#### GIVEN EXERCISE
Skip the pictures and quote all of the lines exactly.
[Begin DATA LISTING]
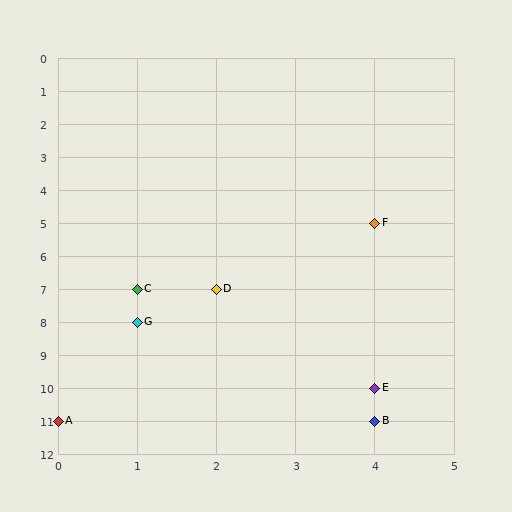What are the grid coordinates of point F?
Point F is at grid coordinates (4, 5).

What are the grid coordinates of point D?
Point D is at grid coordinates (2, 7).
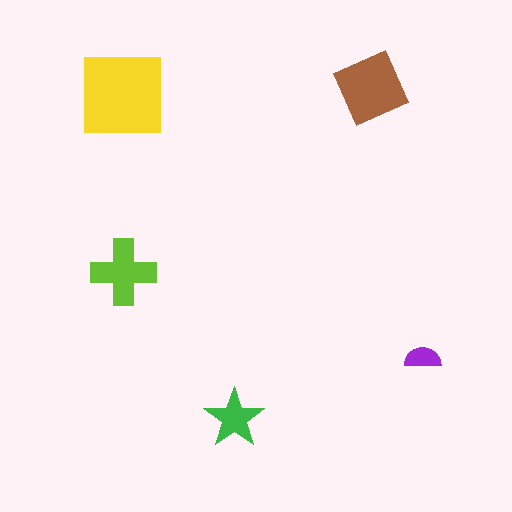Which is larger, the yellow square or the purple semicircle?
The yellow square.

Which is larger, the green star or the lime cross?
The lime cross.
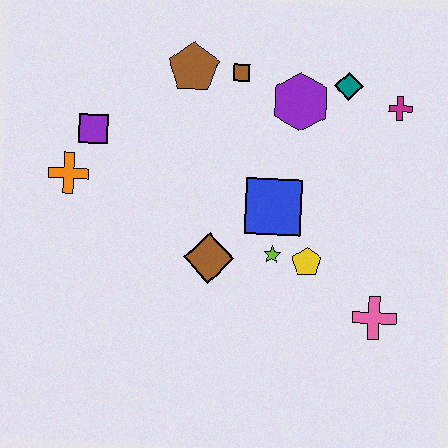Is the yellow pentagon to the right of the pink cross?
No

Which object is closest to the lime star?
The yellow pentagon is closest to the lime star.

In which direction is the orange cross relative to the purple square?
The orange cross is below the purple square.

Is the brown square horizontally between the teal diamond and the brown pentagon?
Yes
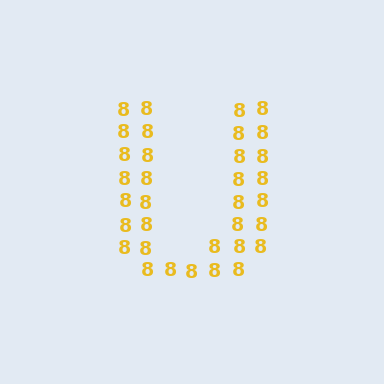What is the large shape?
The large shape is the letter U.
[End DATA LISTING]
#### OUTPUT FOR THIS TASK
What are the grid coordinates of point F?
Point F is at grid coordinates (4, 5).

What are the grid coordinates of point D?
Point D is at grid coordinates (2, 7).
Which is larger, the yellow square or the purple semicircle?
The yellow square.

Which is larger, the green star or the lime cross?
The lime cross.
Is the yellow pentagon to the right of the pink cross?
No

Which object is closest to the lime star?
The yellow pentagon is closest to the lime star.

In which direction is the orange cross relative to the purple square?
The orange cross is below the purple square.

Is the brown square horizontally between the teal diamond and the brown pentagon?
Yes
What is the large shape?
The large shape is the letter U.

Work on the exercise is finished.